- Description of the task
Once the pictures are set aside, transcribe the remaining data exactly.

- Records for the exercise
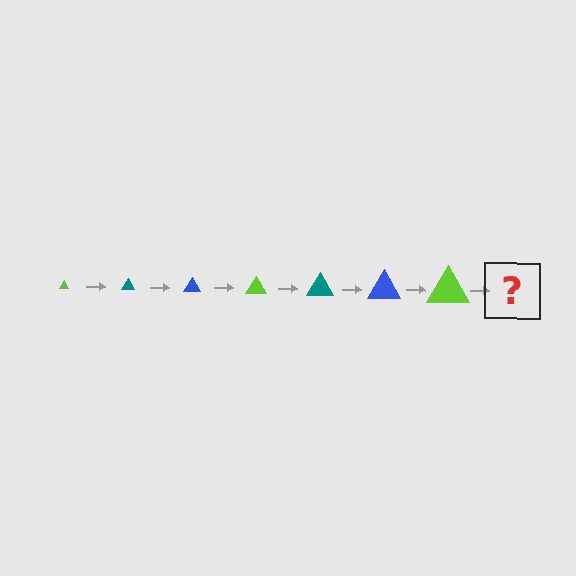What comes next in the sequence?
The next element should be a teal triangle, larger than the previous one.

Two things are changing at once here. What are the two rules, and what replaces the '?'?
The two rules are that the triangle grows larger each step and the color cycles through lime, teal, and blue. The '?' should be a teal triangle, larger than the previous one.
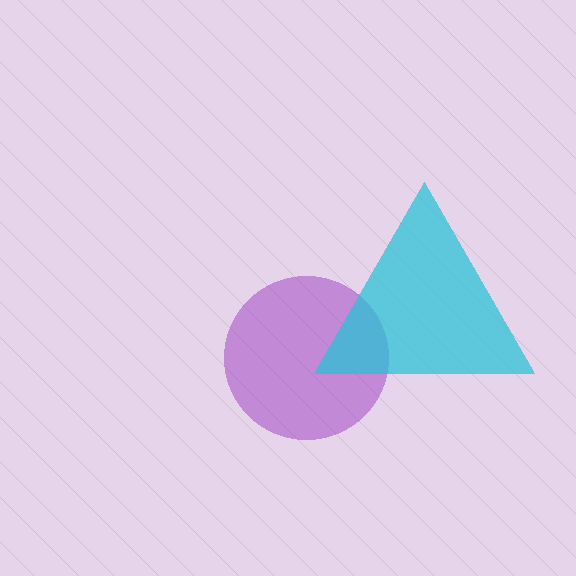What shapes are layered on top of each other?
The layered shapes are: a purple circle, a cyan triangle.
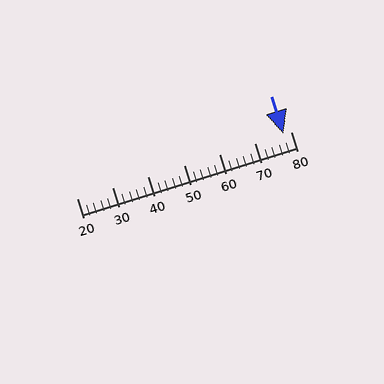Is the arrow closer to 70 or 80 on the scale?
The arrow is closer to 80.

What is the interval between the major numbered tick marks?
The major tick marks are spaced 10 units apart.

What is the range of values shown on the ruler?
The ruler shows values from 20 to 80.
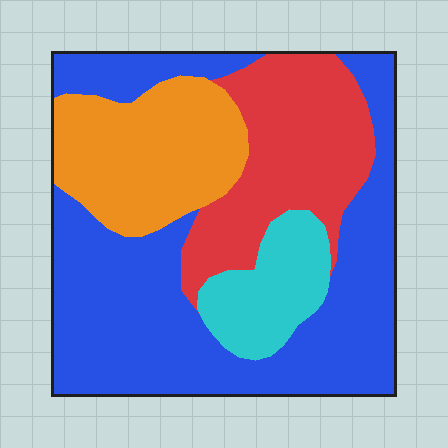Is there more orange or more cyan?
Orange.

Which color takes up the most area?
Blue, at roughly 50%.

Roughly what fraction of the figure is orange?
Orange takes up about one fifth (1/5) of the figure.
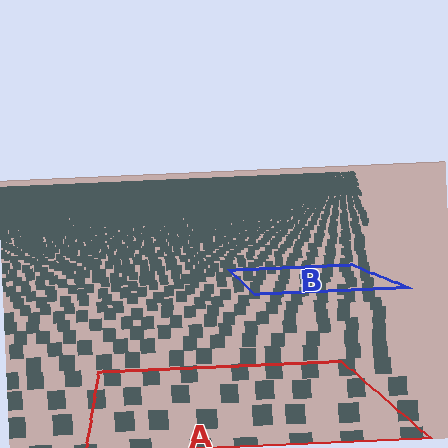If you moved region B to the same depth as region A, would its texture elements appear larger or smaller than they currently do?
They would appear larger. At a closer depth, the same texture elements are projected at a bigger on-screen size.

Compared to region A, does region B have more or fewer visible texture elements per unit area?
Region B has more texture elements per unit area — they are packed more densely because it is farther away.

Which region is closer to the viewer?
Region A is closer. The texture elements there are larger and more spread out.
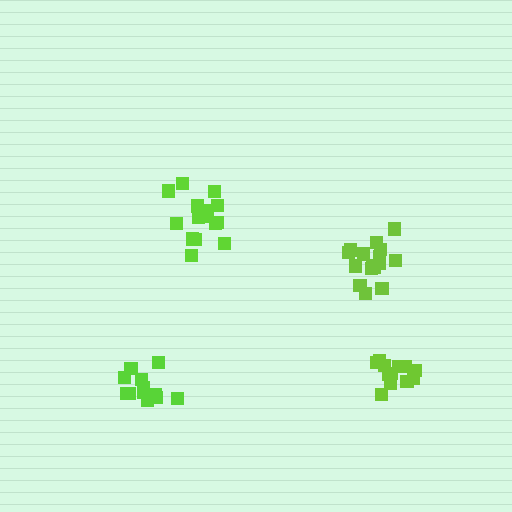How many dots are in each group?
Group 1: 13 dots, Group 2: 16 dots, Group 3: 13 dots, Group 4: 16 dots (58 total).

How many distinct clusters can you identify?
There are 4 distinct clusters.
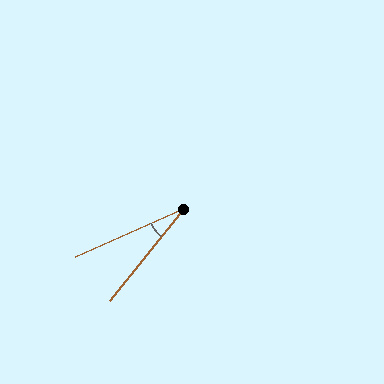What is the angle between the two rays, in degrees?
Approximately 27 degrees.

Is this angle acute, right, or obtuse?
It is acute.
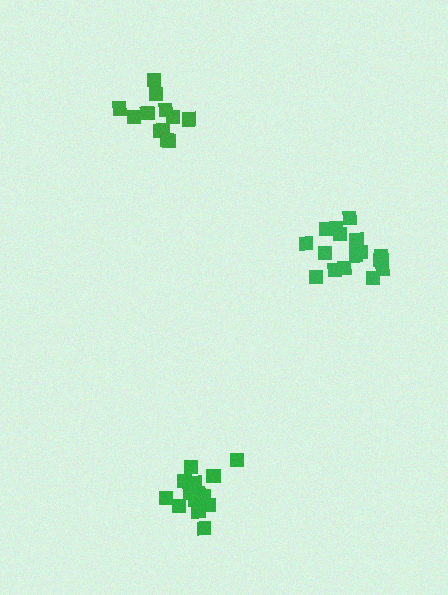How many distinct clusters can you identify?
There are 3 distinct clusters.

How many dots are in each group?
Group 1: 15 dots, Group 2: 18 dots, Group 3: 13 dots (46 total).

- The solution
What comes next in the sequence?
The next element should be a teal triangle, larger than the previous one.

Two things are changing at once here. What are the two rules, and what replaces the '?'?
The two rules are that the triangle grows larger each step and the color cycles through lime, teal, and blue. The '?' should be a teal triangle, larger than the previous one.
What shapes are layered on top of each other?
The layered shapes are: a purple circle, a cyan triangle.
Is the arrow closer to 70 or 80 on the scale?
The arrow is closer to 80.

What is the interval between the major numbered tick marks?
The major tick marks are spaced 10 units apart.

What is the range of values shown on the ruler?
The ruler shows values from 20 to 80.
Is there more orange or more cyan?
Orange.

Which color takes up the most area?
Blue, at roughly 50%.

Roughly what fraction of the figure is orange?
Orange takes up about one fifth (1/5) of the figure.
If you moved region B to the same depth as region A, would its texture elements appear larger or smaller than they currently do?
They would appear larger. At a closer depth, the same texture elements are projected at a bigger on-screen size.

Compared to region A, does region B have more or fewer visible texture elements per unit area?
Region B has more texture elements per unit area — they are packed more densely because it is farther away.

Which region is closer to the viewer?
Region A is closer. The texture elements there are larger and more spread out.
How many dots are in each group?
Group 1: 13 dots, Group 2: 16 dots, Group 3: 13 dots, Group 4: 16 dots (58 total).

How many distinct clusters can you identify?
There are 4 distinct clusters.
What is the angle between the two rays, in degrees?
Approximately 27 degrees.

Is this angle acute, right, or obtuse?
It is acute.
How many distinct clusters can you identify?
There are 3 distinct clusters.

How many dots are in each group?
Group 1: 15 dots, Group 2: 18 dots, Group 3: 13 dots (46 total).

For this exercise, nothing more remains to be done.